▸ **EXERCISE PROMPT**
Below are the records. Reproduce exactly the lines from the one containing "Is the magenta triangle horizontally" through the final line, and omit any pictures.

[Generated figure question entries]

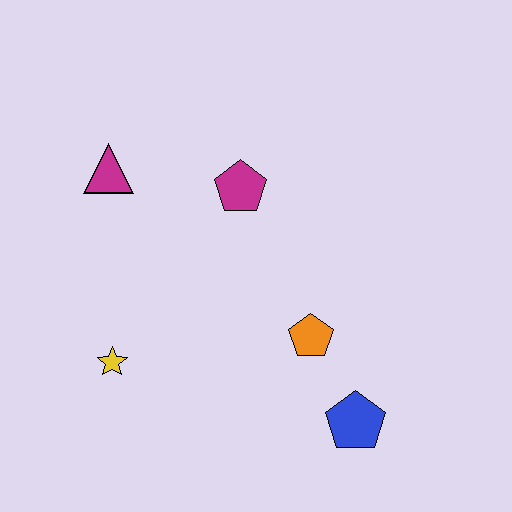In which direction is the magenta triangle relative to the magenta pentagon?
The magenta triangle is to the left of the magenta pentagon.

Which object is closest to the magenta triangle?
The magenta pentagon is closest to the magenta triangle.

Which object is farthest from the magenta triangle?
The blue pentagon is farthest from the magenta triangle.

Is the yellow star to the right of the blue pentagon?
No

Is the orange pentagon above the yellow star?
Yes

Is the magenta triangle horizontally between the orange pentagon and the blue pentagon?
No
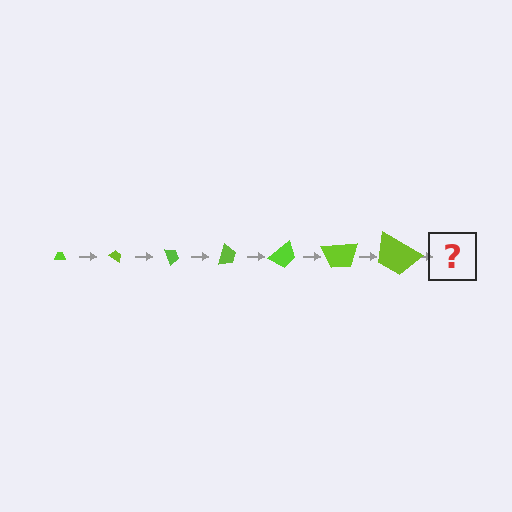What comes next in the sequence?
The next element should be a trapezoid, larger than the previous one and rotated 245 degrees clockwise from the start.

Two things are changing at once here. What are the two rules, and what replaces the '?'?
The two rules are that the trapezoid grows larger each step and it rotates 35 degrees clockwise each step. The '?' should be a trapezoid, larger than the previous one and rotated 245 degrees clockwise from the start.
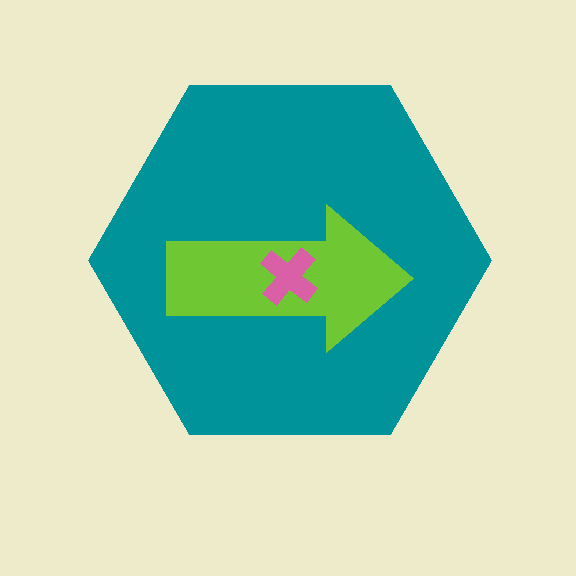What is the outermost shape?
The teal hexagon.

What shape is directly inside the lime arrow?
The pink cross.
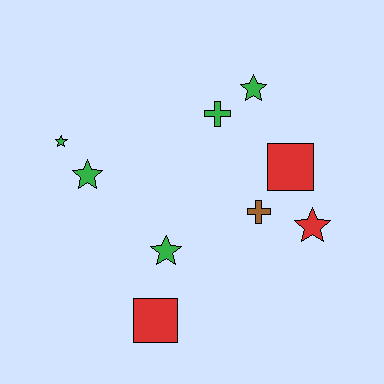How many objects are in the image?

▸ **COMPLETE RESPONSE**
Is the magenta triangle horizontally between the orange pentagon and the blue pentagon?
No
What comes next in the sequence?
The next element should be a trapezoid, larger than the previous one and rotated 245 degrees clockwise from the start.

Two things are changing at once here. What are the two rules, and what replaces the '?'?
The two rules are that the trapezoid grows larger each step and it rotates 35 degrees clockwise each step. The '?' should be a trapezoid, larger than the previous one and rotated 245 degrees clockwise from the start.
What is the outermost shape?
The teal hexagon.

What shape is directly inside the lime arrow?
The pink cross.
How many objects are in the image?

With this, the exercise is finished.